** SHORT TASK **
Quote the entries in full, character for character, without their images.

** EXERCISE INPUT **
================================
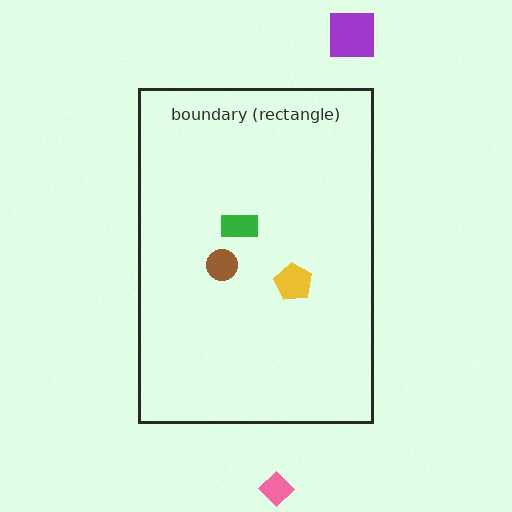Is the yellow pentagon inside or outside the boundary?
Inside.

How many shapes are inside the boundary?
3 inside, 2 outside.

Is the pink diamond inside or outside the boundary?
Outside.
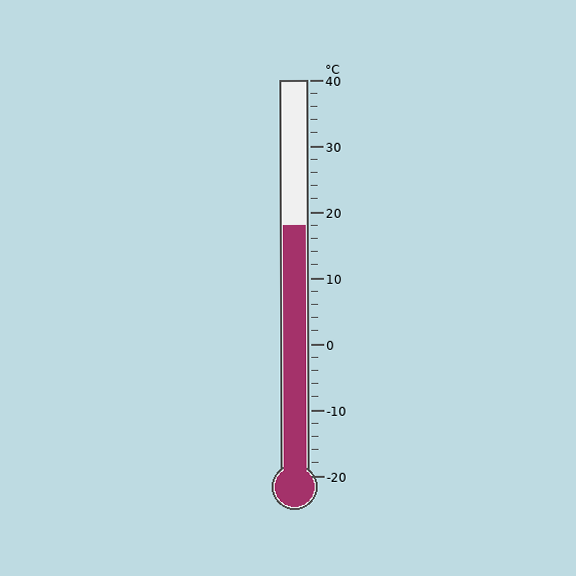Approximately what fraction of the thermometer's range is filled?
The thermometer is filled to approximately 65% of its range.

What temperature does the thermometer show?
The thermometer shows approximately 18°C.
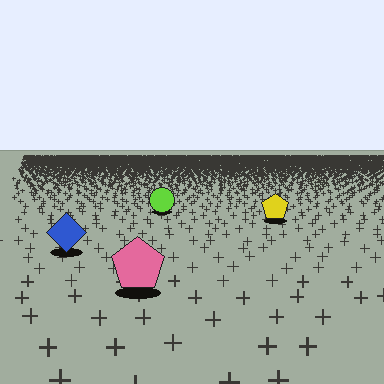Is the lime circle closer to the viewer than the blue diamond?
No. The blue diamond is closer — you can tell from the texture gradient: the ground texture is coarser near it.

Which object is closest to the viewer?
The pink pentagon is closest. The texture marks near it are larger and more spread out.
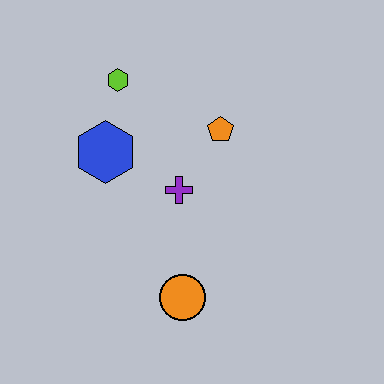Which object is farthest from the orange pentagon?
The orange circle is farthest from the orange pentagon.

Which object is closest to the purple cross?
The orange pentagon is closest to the purple cross.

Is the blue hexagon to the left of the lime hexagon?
Yes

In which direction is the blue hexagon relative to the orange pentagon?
The blue hexagon is to the left of the orange pentagon.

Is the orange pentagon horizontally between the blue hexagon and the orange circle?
No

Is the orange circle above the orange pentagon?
No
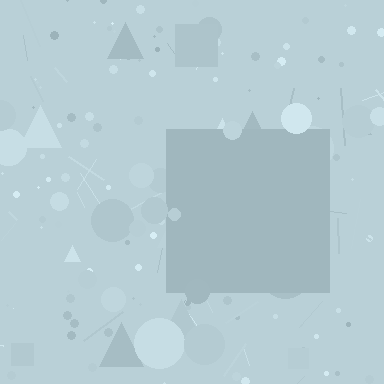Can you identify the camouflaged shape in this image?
The camouflaged shape is a square.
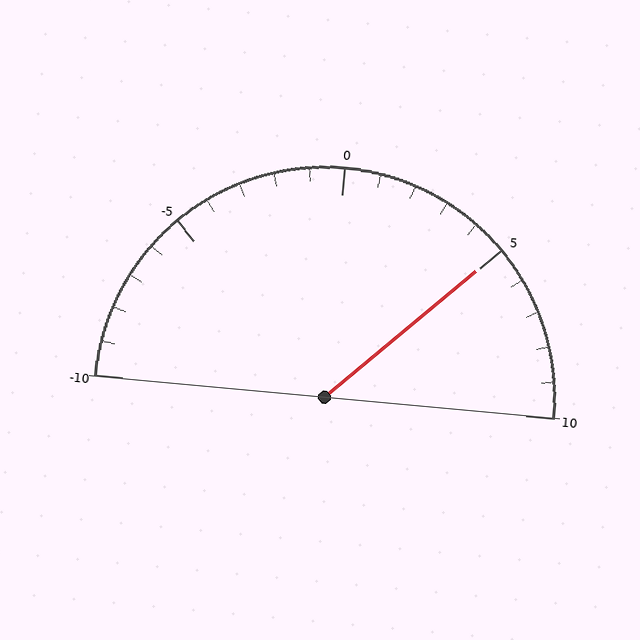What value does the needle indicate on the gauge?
The needle indicates approximately 5.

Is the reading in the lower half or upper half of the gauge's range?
The reading is in the upper half of the range (-10 to 10).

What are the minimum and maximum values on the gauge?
The gauge ranges from -10 to 10.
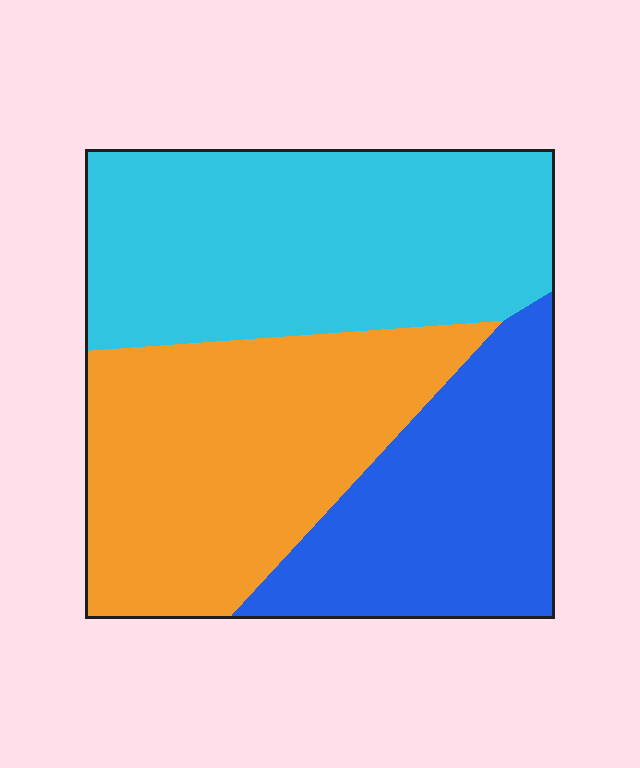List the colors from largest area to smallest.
From largest to smallest: cyan, orange, blue.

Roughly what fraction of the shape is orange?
Orange covers 35% of the shape.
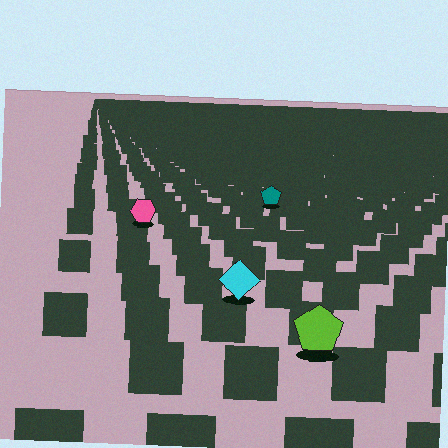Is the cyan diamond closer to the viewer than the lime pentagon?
No. The lime pentagon is closer — you can tell from the texture gradient: the ground texture is coarser near it.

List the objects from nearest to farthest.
From nearest to farthest: the lime pentagon, the cyan diamond, the pink hexagon, the teal pentagon.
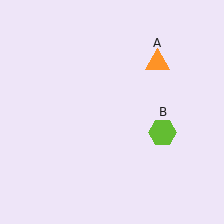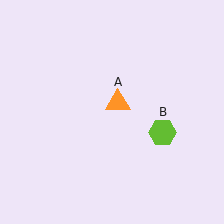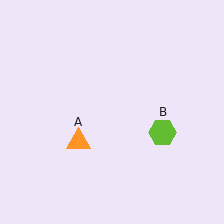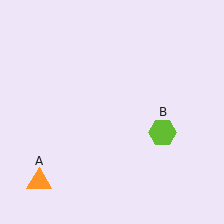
================================
** SOLVED PROBLEM **
Is the yellow pentagon inside or outside the boundary?
Inside.

How many shapes are inside the boundary?
3 inside, 2 outside.

Is the pink diamond inside or outside the boundary?
Outside.
Approximately what fraction of the thermometer's range is filled?
The thermometer is filled to approximately 65% of its range.

What temperature does the thermometer show?
The thermometer shows approximately 18°C.
Is the lime circle closer to the viewer than the blue diamond?
No. The blue diamond is closer — you can tell from the texture gradient: the ground texture is coarser near it.

Which object is closest to the viewer?
The pink pentagon is closest. The texture marks near it are larger and more spread out.
Which object is farthest from the orange pentagon?
The orange circle is farthest from the orange pentagon.

Which object is closest to the purple cross?
The orange pentagon is closest to the purple cross.

Is the blue hexagon to the left of the lime hexagon?
Yes

In which direction is the blue hexagon relative to the orange pentagon?
The blue hexagon is to the left of the orange pentagon.

Is the orange pentagon horizontally between the blue hexagon and the orange circle?
No

Is the orange circle above the orange pentagon?
No
Can you identify the camouflaged shape in this image?
The camouflaged shape is a square.
What value does the needle indicate on the gauge?
The needle indicates approximately 5.

Is the reading in the lower half or upper half of the gauge's range?
The reading is in the upper half of the range (-10 to 10).

What are the minimum and maximum values on the gauge?
The gauge ranges from -10 to 10.
List the colors from largest area to smallest.
From largest to smallest: cyan, orange, blue.

Roughly what fraction of the shape is orange?
Orange covers 35% of the shape.
Is the cyan diamond closer to the viewer than the lime pentagon?
No. The lime pentagon is closer — you can tell from the texture gradient: the ground texture is coarser near it.

List the objects from nearest to farthest.
From nearest to farthest: the lime pentagon, the cyan diamond, the pink hexagon, the teal pentagon.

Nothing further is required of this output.